- _Problem to work on_:
Write out the entire listing below exactly, with the pictures left out.

- _Material provided_:

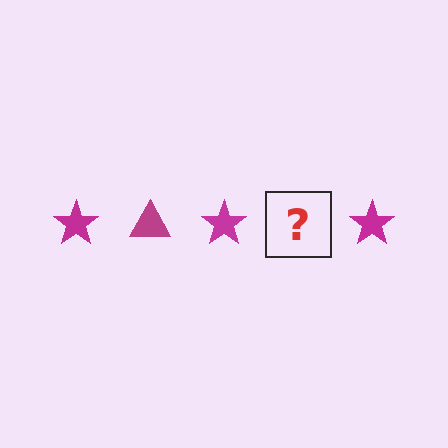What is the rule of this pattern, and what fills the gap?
The rule is that the pattern cycles through star, triangle shapes in magenta. The gap should be filled with a magenta triangle.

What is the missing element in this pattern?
The missing element is a magenta triangle.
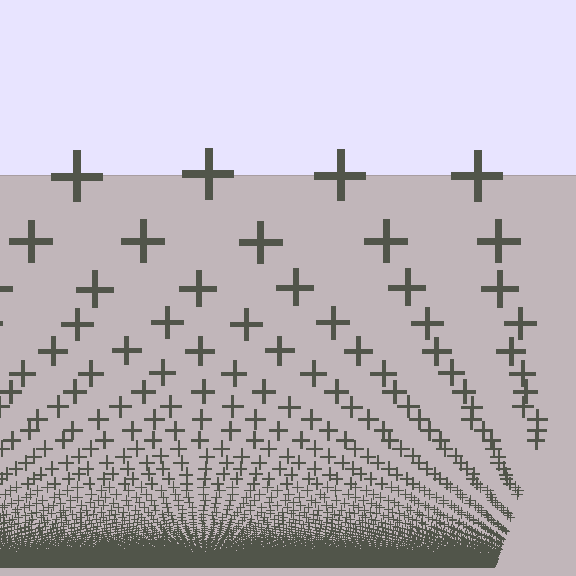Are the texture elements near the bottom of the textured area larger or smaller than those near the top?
Smaller. The gradient is inverted — elements near the bottom are smaller and denser.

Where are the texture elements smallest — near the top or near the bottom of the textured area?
Near the bottom.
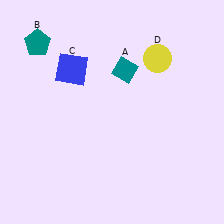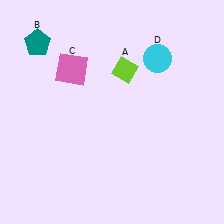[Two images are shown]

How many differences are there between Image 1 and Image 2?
There are 3 differences between the two images.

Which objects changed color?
A changed from teal to lime. C changed from blue to pink. D changed from yellow to cyan.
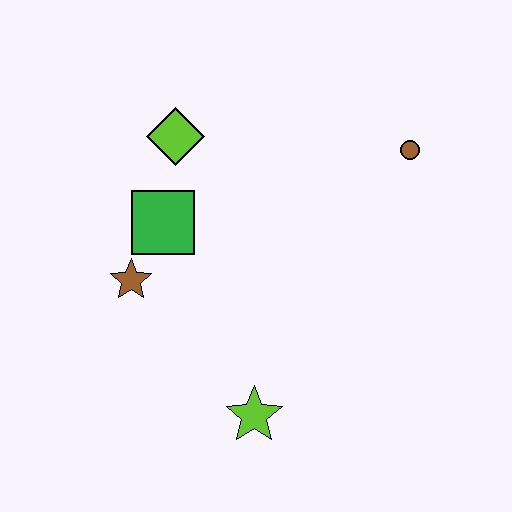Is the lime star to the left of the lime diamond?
No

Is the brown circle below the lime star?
No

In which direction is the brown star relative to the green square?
The brown star is below the green square.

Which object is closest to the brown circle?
The lime diamond is closest to the brown circle.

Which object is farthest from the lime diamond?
The lime star is farthest from the lime diamond.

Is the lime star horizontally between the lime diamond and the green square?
No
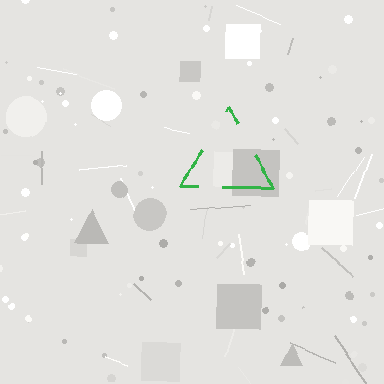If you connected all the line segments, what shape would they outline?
They would outline a triangle.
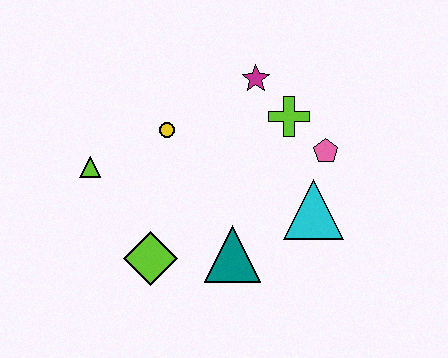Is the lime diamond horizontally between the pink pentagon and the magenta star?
No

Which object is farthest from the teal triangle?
The magenta star is farthest from the teal triangle.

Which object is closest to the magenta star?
The lime cross is closest to the magenta star.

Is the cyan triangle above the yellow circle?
No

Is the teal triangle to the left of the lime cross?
Yes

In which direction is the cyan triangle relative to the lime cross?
The cyan triangle is below the lime cross.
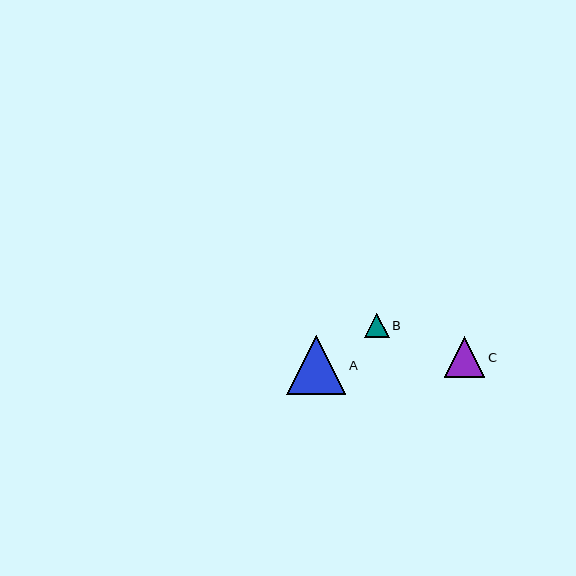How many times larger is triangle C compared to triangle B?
Triangle C is approximately 1.6 times the size of triangle B.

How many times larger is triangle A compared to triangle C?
Triangle A is approximately 1.5 times the size of triangle C.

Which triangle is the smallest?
Triangle B is the smallest with a size of approximately 25 pixels.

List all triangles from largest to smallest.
From largest to smallest: A, C, B.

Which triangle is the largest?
Triangle A is the largest with a size of approximately 59 pixels.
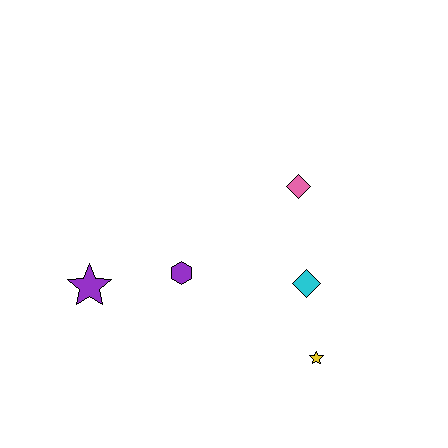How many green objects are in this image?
There are no green objects.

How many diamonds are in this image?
There are 2 diamonds.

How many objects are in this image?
There are 5 objects.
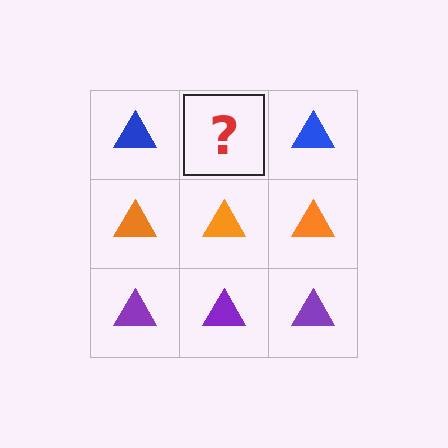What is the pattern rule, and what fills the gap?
The rule is that each row has a consistent color. The gap should be filled with a blue triangle.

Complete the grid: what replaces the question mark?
The question mark should be replaced with a blue triangle.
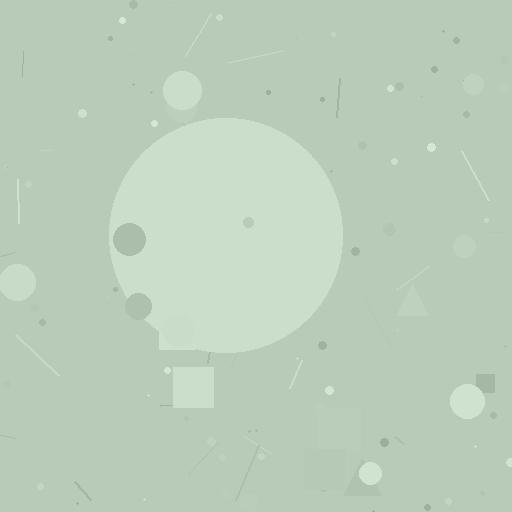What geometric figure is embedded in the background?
A circle is embedded in the background.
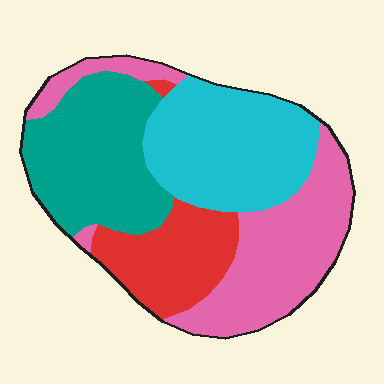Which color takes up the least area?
Red, at roughly 15%.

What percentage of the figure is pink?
Pink covers 30% of the figure.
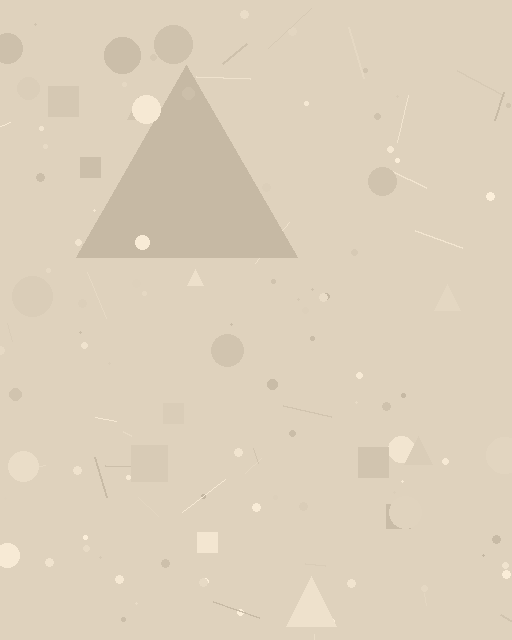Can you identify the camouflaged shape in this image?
The camouflaged shape is a triangle.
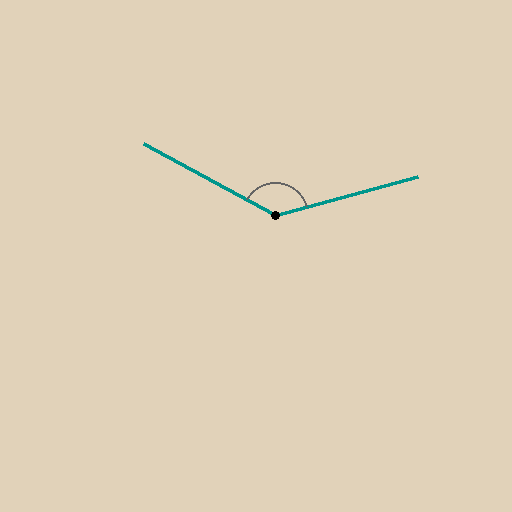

- _Output for this exercise_:
What is the rule of this pattern, and what fills the gap?
The rule is that the pattern cycles through star, triangle shapes in magenta. The gap should be filled with a magenta triangle.

What is the missing element in this pattern?
The missing element is a magenta triangle.
Are the texture elements near the bottom of the textured area larger or smaller than those near the top?
Smaller. The gradient is inverted — elements near the bottom are smaller and denser.

Where are the texture elements smallest — near the top or near the bottom of the textured area?
Near the bottom.
[Two images are shown]

How many differences are there between Image 1 and Image 2?
There are 3 differences between the two images.

Which objects changed color?
A changed from teal to lime. C changed from blue to pink. D changed from yellow to cyan.
Is the lime star to the left of the lime diamond?
No

Is the brown circle below the lime star?
No

In which direction is the brown star relative to the green square?
The brown star is below the green square.

Which object is closest to the brown circle?
The lime diamond is closest to the brown circle.

Which object is farthest from the lime diamond?
The lime star is farthest from the lime diamond.

Is the lime star horizontally between the lime diamond and the green square?
No
If you connected all the line segments, what shape would they outline?
They would outline a triangle.
Is the lime diamond horizontally between the pink pentagon and the magenta star?
No

Which object is farthest from the teal triangle?
The magenta star is farthest from the teal triangle.

Which object is closest to the magenta star?
The lime cross is closest to the magenta star.

Is the cyan triangle above the yellow circle?
No

Is the teal triangle to the left of the lime cross?
Yes

In which direction is the cyan triangle relative to the lime cross?
The cyan triangle is below the lime cross.
How many times larger is triangle C compared to triangle B?
Triangle C is approximately 1.6 times the size of triangle B.

How many times larger is triangle A compared to triangle C?
Triangle A is approximately 1.5 times the size of triangle C.

Which triangle is the smallest?
Triangle B is the smallest with a size of approximately 25 pixels.

List all triangles from largest to smallest.
From largest to smallest: A, C, B.

Which triangle is the largest?
Triangle A is the largest with a size of approximately 59 pixels.
How many green objects are in this image?
There are no green objects.

How many diamonds are in this image?
There are 2 diamonds.

How many objects are in this image?
There are 5 objects.
What is the pattern rule, and what fills the gap?
The rule is that each row has a consistent color. The gap should be filled with a blue triangle.

Complete the grid: what replaces the question mark?
The question mark should be replaced with a blue triangle.
What geometric figure is embedded in the background?
A circle is embedded in the background.
Which color takes up the least area?
Red, at roughly 15%.

What percentage of the figure is pink?
Pink covers 30% of the figure.
Can you identify the camouflaged shape in this image?
The camouflaged shape is a triangle.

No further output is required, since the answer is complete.